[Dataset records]
# # # # #
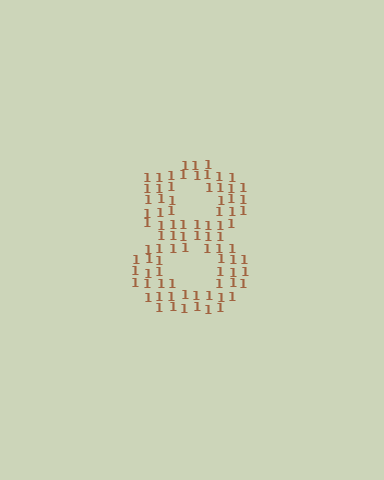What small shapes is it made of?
It is made of small digit 1's.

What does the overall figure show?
The overall figure shows the digit 8.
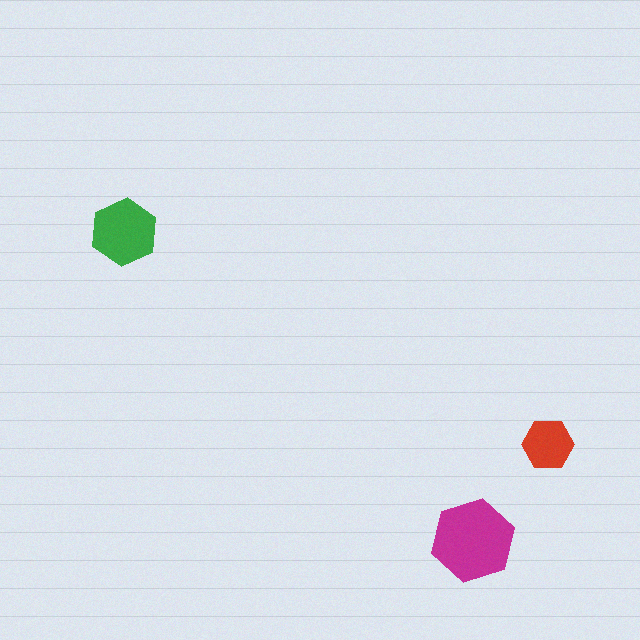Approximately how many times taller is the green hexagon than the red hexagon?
About 1.5 times taller.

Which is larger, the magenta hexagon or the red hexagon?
The magenta one.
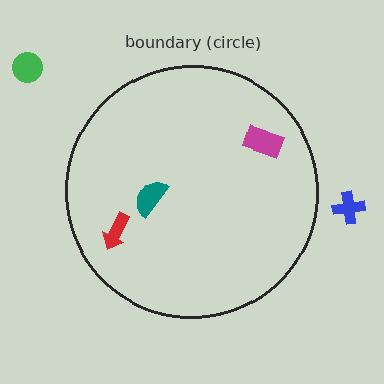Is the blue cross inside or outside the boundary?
Outside.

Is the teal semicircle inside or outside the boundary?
Inside.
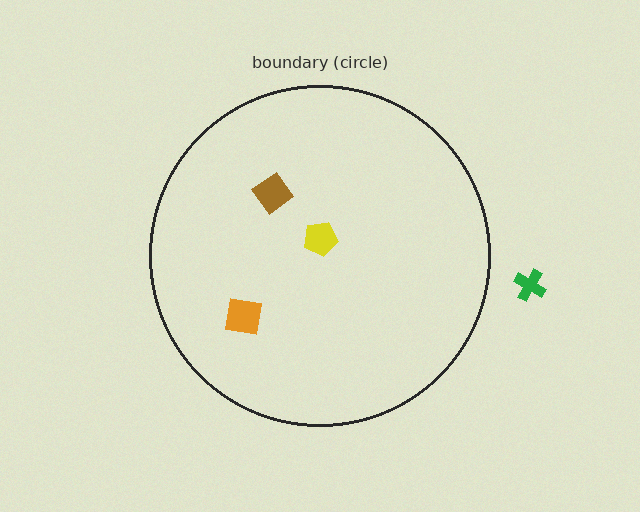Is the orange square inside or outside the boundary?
Inside.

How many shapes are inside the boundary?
3 inside, 1 outside.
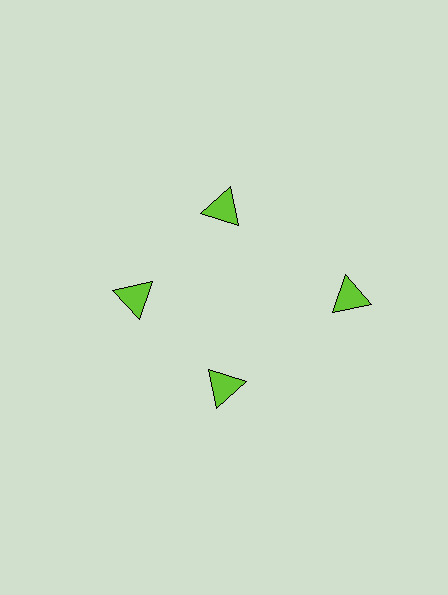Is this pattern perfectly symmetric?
No. The 4 lime triangles are arranged in a ring, but one element near the 3 o'clock position is pushed outward from the center, breaking the 4-fold rotational symmetry.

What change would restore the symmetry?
The symmetry would be restored by moving it inward, back onto the ring so that all 4 triangles sit at equal angles and equal distance from the center.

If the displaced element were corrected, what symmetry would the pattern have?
It would have 4-fold rotational symmetry — the pattern would map onto itself every 90 degrees.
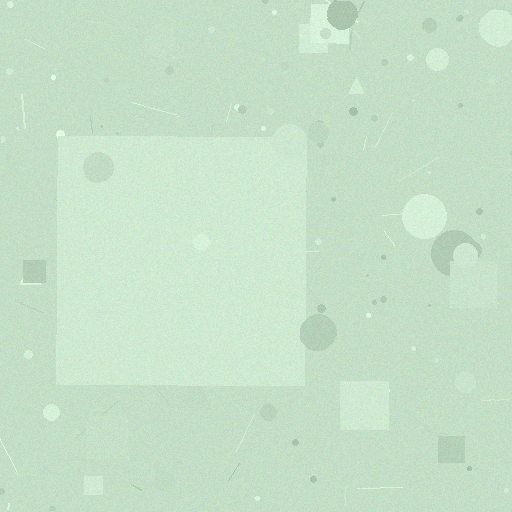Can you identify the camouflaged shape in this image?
The camouflaged shape is a square.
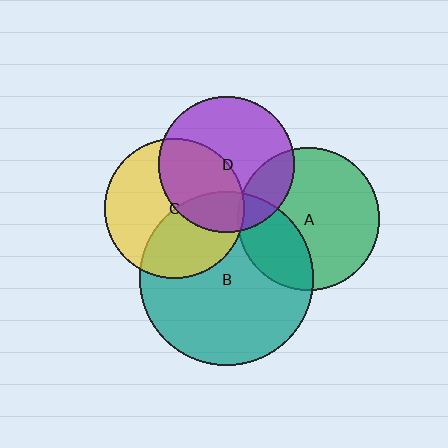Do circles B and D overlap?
Yes.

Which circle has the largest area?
Circle B (teal).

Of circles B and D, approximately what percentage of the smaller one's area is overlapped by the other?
Approximately 20%.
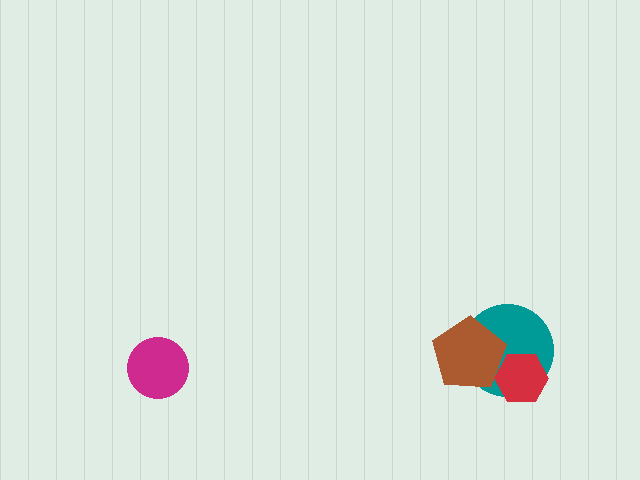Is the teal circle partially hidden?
Yes, it is partially covered by another shape.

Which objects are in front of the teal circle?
2 objects cover part of the teal circle: the red hexagon and the brown pentagon.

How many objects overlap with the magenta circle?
0 objects overlap with the magenta circle.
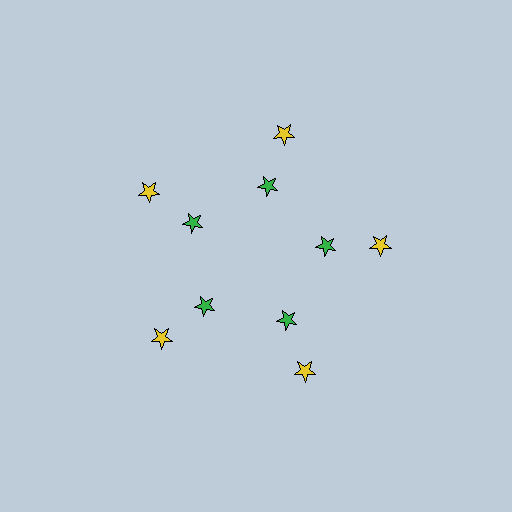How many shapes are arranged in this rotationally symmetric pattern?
There are 10 shapes, arranged in 5 groups of 2.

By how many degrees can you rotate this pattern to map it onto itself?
The pattern maps onto itself every 72 degrees of rotation.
# # # # #
Direction. Omit the pictures. Transcribe every record exactly.

Written response.
What small shapes is it made of?
It is made of small digit 1's.

What does the overall figure show?
The overall figure shows the digit 8.
Approximately how many times taller is the green hexagon than the red hexagon?
About 1.5 times taller.

Which is larger, the magenta hexagon or the red hexagon?
The magenta one.
Is the blue cross inside or outside the boundary?
Outside.

Is the teal semicircle inside or outside the boundary?
Inside.
Is the orange square inside or outside the boundary?
Inside.

How many shapes are inside the boundary?
3 inside, 1 outside.
Is this pattern perfectly symmetric?
No. The 4 lime triangles are arranged in a ring, but one element near the 3 o'clock position is pushed outward from the center, breaking the 4-fold rotational symmetry.

What change would restore the symmetry?
The symmetry would be restored by moving it inward, back onto the ring so that all 4 triangles sit at equal angles and equal distance from the center.

If the displaced element were corrected, what symmetry would the pattern have?
It would have 4-fold rotational symmetry — the pattern would map onto itself every 90 degrees.
Can you identify the camouflaged shape in this image?
The camouflaged shape is a square.
Do circles B and D overlap?
Yes.

Which circle has the largest area?
Circle B (teal).

Of circles B and D, approximately what percentage of the smaller one's area is overlapped by the other?
Approximately 20%.
Is the teal circle partially hidden?
Yes, it is partially covered by another shape.

Which objects are in front of the teal circle?
2 objects cover part of the teal circle: the red hexagon and the brown pentagon.

How many objects overlap with the magenta circle?
0 objects overlap with the magenta circle.
How many shapes are arranged in this rotationally symmetric pattern?
There are 10 shapes, arranged in 5 groups of 2.

By how many degrees can you rotate this pattern to map it onto itself?
The pattern maps onto itself every 72 degrees of rotation.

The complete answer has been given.